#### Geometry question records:
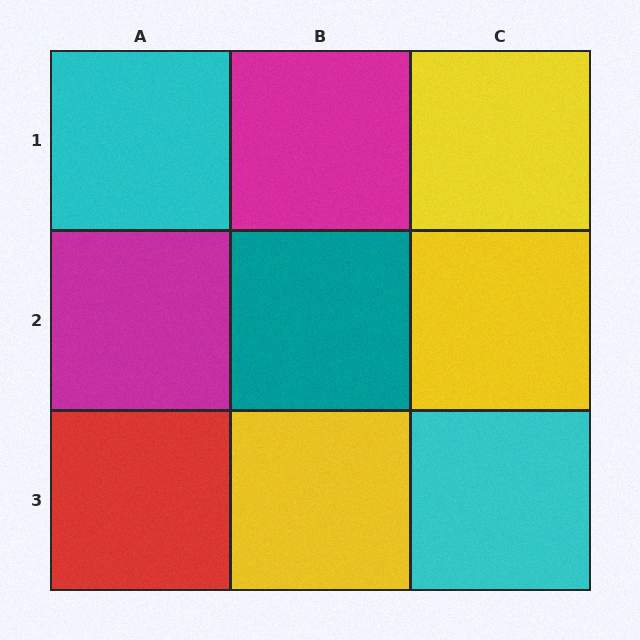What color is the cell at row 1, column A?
Cyan.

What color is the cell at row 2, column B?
Teal.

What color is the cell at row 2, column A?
Magenta.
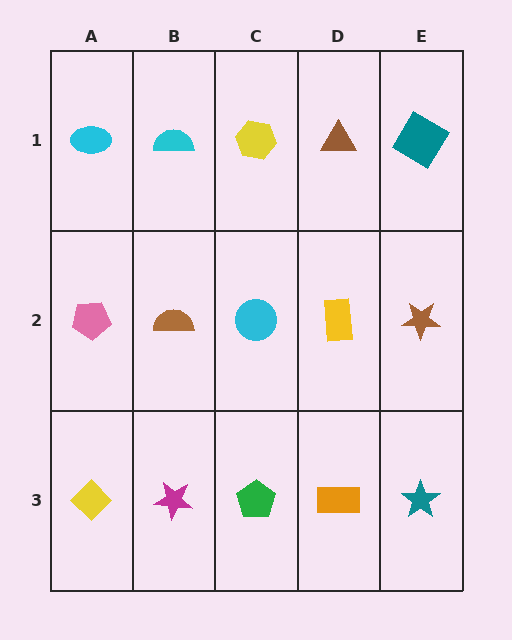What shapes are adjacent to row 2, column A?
A cyan ellipse (row 1, column A), a yellow diamond (row 3, column A), a brown semicircle (row 2, column B).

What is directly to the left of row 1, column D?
A yellow hexagon.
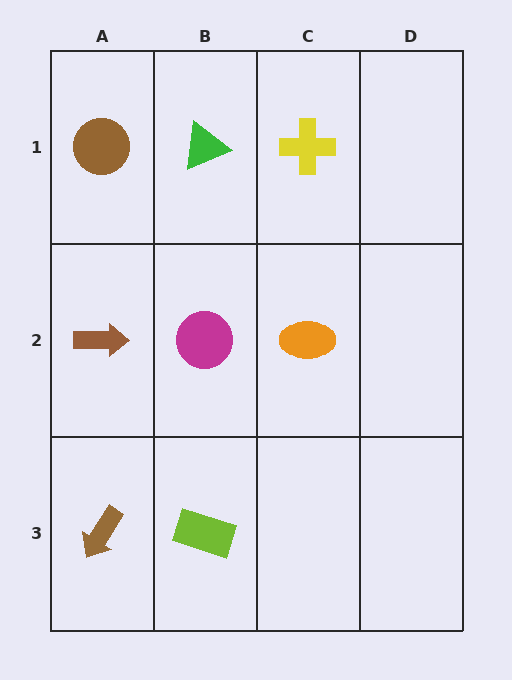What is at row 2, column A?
A brown arrow.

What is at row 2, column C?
An orange ellipse.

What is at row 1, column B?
A green triangle.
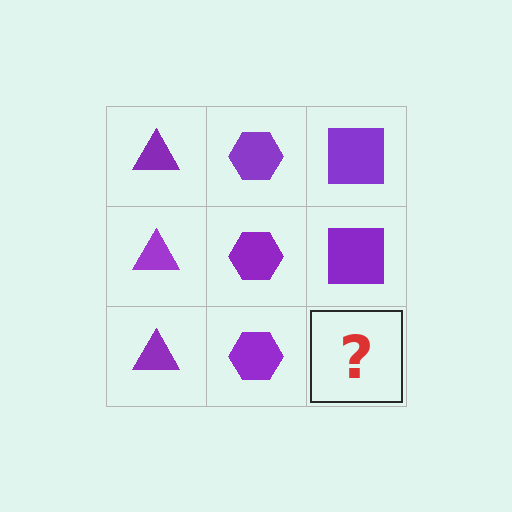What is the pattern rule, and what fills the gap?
The rule is that each column has a consistent shape. The gap should be filled with a purple square.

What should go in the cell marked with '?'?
The missing cell should contain a purple square.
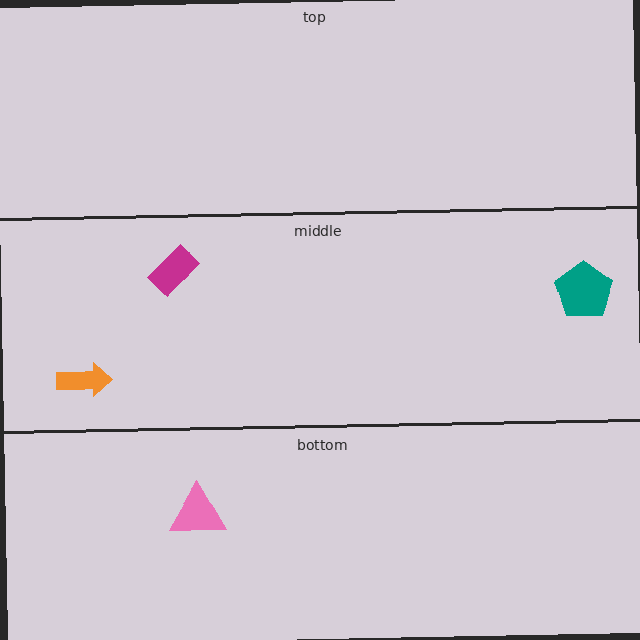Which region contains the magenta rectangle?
The middle region.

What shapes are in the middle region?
The teal pentagon, the magenta rectangle, the orange arrow.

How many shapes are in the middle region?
3.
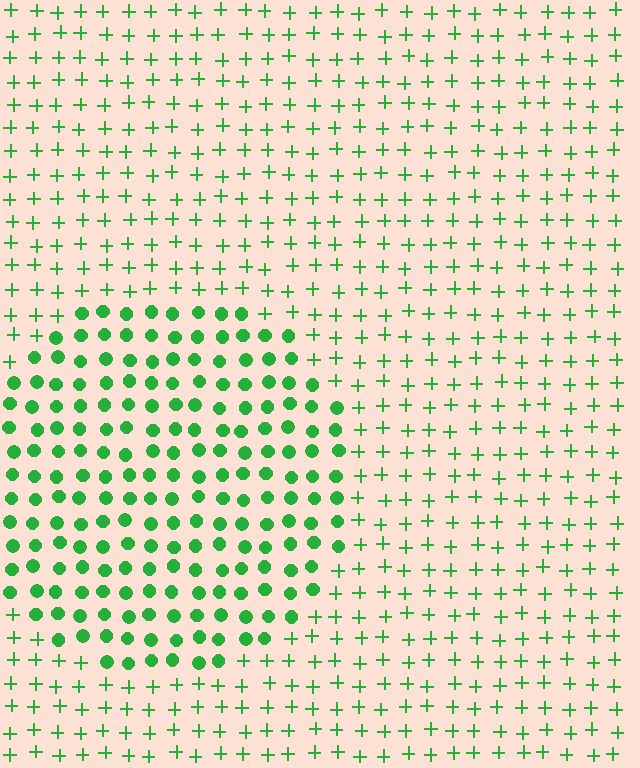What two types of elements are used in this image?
The image uses circles inside the circle region and plus signs outside it.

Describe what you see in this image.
The image is filled with small green elements arranged in a uniform grid. A circle-shaped region contains circles, while the surrounding area contains plus signs. The boundary is defined purely by the change in element shape.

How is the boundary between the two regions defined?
The boundary is defined by a change in element shape: circles inside vs. plus signs outside. All elements share the same color and spacing.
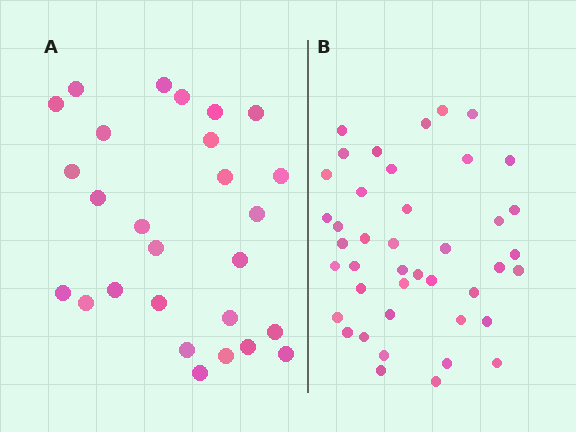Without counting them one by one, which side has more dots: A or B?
Region B (the right region) has more dots.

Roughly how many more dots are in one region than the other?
Region B has approximately 15 more dots than region A.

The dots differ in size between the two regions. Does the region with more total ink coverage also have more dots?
No. Region A has more total ink coverage because its dots are larger, but region B actually contains more individual dots. Total area can be misleading — the number of items is what matters here.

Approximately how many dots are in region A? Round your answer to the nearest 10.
About 30 dots. (The exact count is 27, which rounds to 30.)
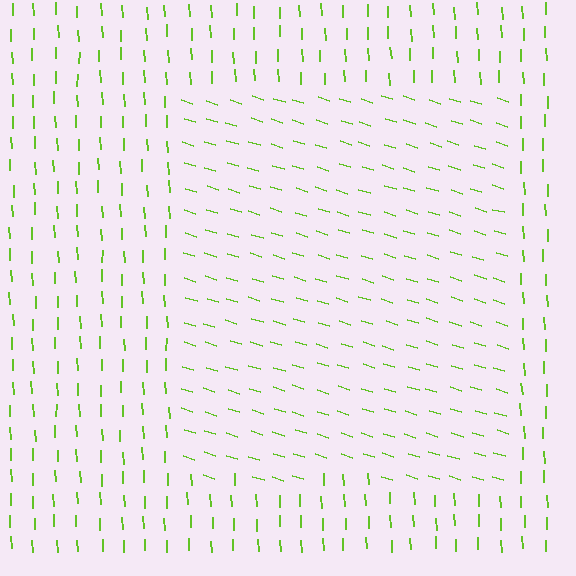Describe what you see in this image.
The image is filled with small lime line segments. A rectangle region in the image has lines oriented differently from the surrounding lines, creating a visible texture boundary.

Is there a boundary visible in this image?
Yes, there is a texture boundary formed by a change in line orientation.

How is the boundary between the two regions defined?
The boundary is defined purely by a change in line orientation (approximately 71 degrees difference). All lines are the same color and thickness.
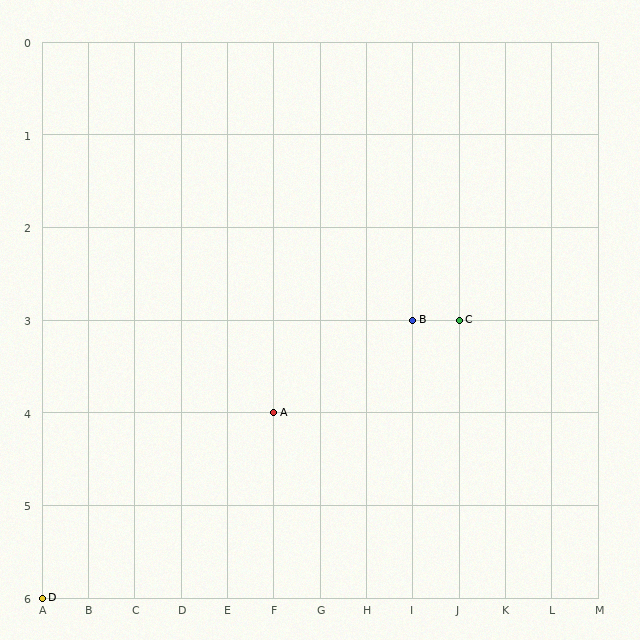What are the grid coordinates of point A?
Point A is at grid coordinates (F, 4).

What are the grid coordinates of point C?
Point C is at grid coordinates (J, 3).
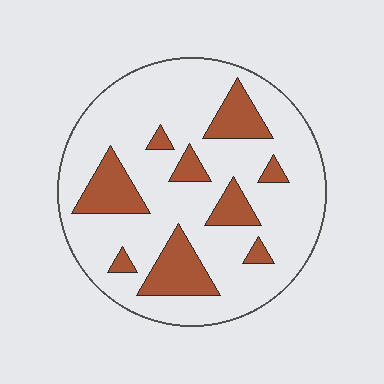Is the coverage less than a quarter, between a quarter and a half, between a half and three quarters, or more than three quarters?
Less than a quarter.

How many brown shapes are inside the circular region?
9.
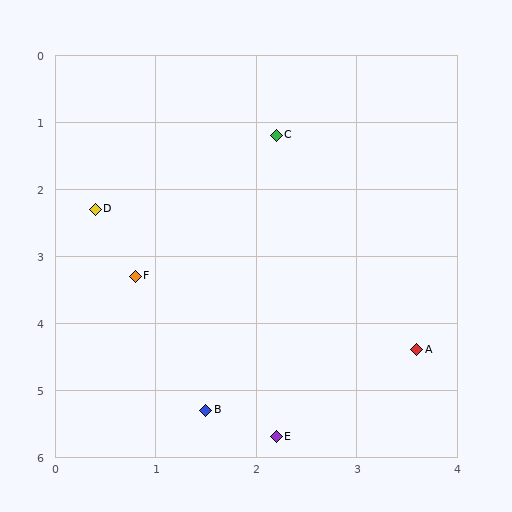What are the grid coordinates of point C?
Point C is at approximately (2.2, 1.2).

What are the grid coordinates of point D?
Point D is at approximately (0.4, 2.3).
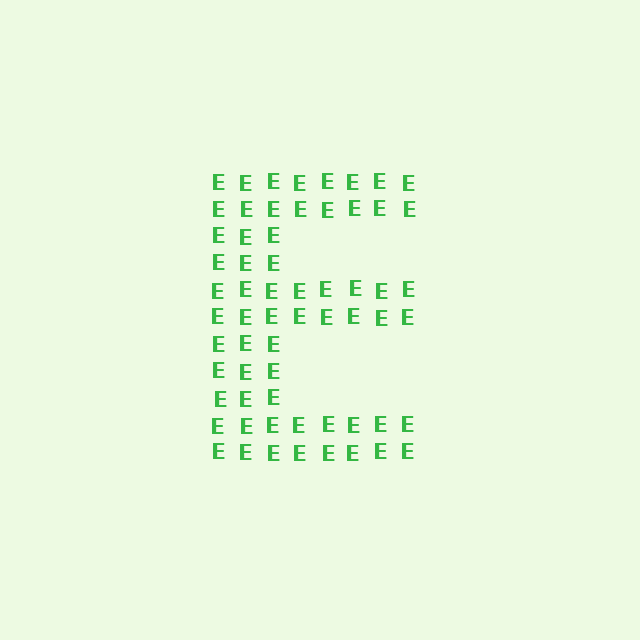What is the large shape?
The large shape is the letter E.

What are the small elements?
The small elements are letter E's.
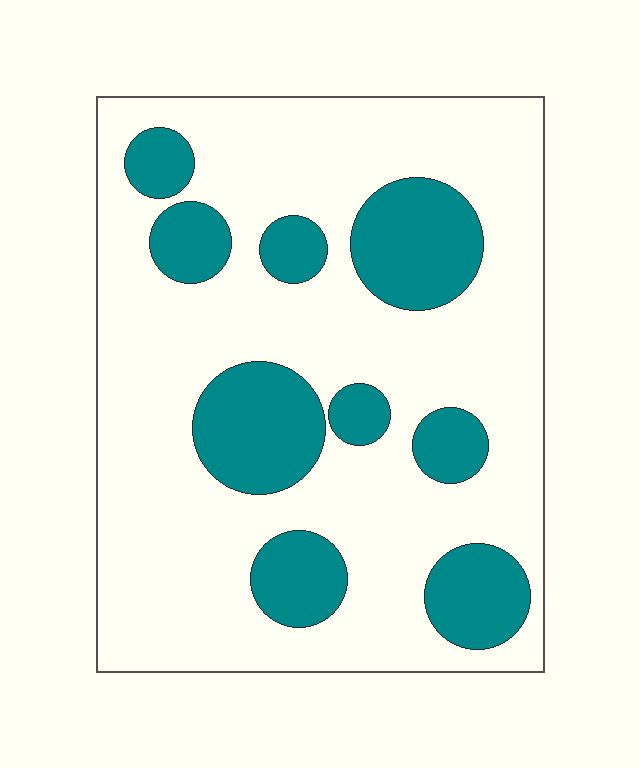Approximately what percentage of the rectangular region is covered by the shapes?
Approximately 25%.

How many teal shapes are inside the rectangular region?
9.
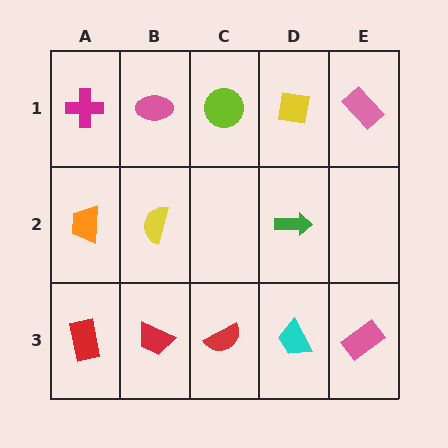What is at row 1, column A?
A magenta cross.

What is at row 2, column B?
A yellow semicircle.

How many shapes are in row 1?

#### Instructions to follow:
Write out the material above again, word for word, minus its pictures.

#### Expected answer:
What color is the cell at row 1, column A?
Cyan.

What color is the cell at row 2, column B?
Teal.

What color is the cell at row 2, column A?
Magenta.
What shapes are adjacent to row 2, column A?
A cyan ellipse (row 1, column A), a yellow diamond (row 3, column A), a brown semicircle (row 2, column B).

What is directly to the left of row 1, column D?
A yellow hexagon.
What is at row 2, column A?
A brown arrow.

What is at row 2, column C?
An orange ellipse.

What is at row 1, column B?
A green triangle.
What is the pattern rule, and what fills the gap?
The rule is that each column has a consistent shape. The gap should be filled with a purple square.

What should go in the cell marked with '?'?
The missing cell should contain a purple square.
Which region contains the magenta rectangle?
The middle region.

What shapes are in the middle region?
The teal pentagon, the magenta rectangle, the orange arrow.

How many shapes are in the middle region?
3.
What two types of elements are used in this image?
The image uses circles inside the circle region and plus signs outside it.

Describe what you see in this image.
The image is filled with small green elements arranged in a uniform grid. A circle-shaped region contains circles, while the surrounding area contains plus signs. The boundary is defined purely by the change in element shape.

How is the boundary between the two regions defined?
The boundary is defined by a change in element shape: circles inside vs. plus signs outside. All elements share the same color and spacing.
Without counting them one by one, which side has more dots: A or B?
Region B (the right region) has more dots.

Roughly how many more dots are in one region than the other?
Region B has approximately 15 more dots than region A.

The dots differ in size between the two regions. Does the region with more total ink coverage also have more dots?
No. Region A has more total ink coverage because its dots are larger, but region B actually contains more individual dots. Total area can be misleading — the number of items is what matters here.

Approximately how many dots are in region A? Round your answer to the nearest 10.
About 30 dots. (The exact count is 27, which rounds to 30.)
Describe what you see in this image.
The image is filled with small lime line segments. A rectangle region in the image has lines oriented differently from the surrounding lines, creating a visible texture boundary.

Is there a boundary visible in this image?
Yes, there is a texture boundary formed by a change in line orientation.

How is the boundary between the two regions defined?
The boundary is defined purely by a change in line orientation (approximately 71 degrees difference). All lines are the same color and thickness.
What are the grid coordinates of point A?
Point A is at grid coordinates (F, 4).

What are the grid coordinates of point C?
Point C is at grid coordinates (J, 3).
Is the coverage less than a quarter, between a quarter and a half, between a half and three quarters, or more than three quarters?
Less than a quarter.

How many brown shapes are inside the circular region?
9.
What are the grid coordinates of point C?
Point C is at approximately (2.2, 1.2).

What are the grid coordinates of point D?
Point D is at approximately (0.4, 2.3).
What is the large shape?
The large shape is the letter E.

What are the small elements?
The small elements are letter E's.
Approximately what percentage of the rectangular region is covered by the shapes?
Approximately 25%.

How many teal shapes are inside the rectangular region?
9.
What is at row 1, column A?
A magenta cross.

What is at row 2, column B?
A yellow semicircle.

How many shapes are in row 1?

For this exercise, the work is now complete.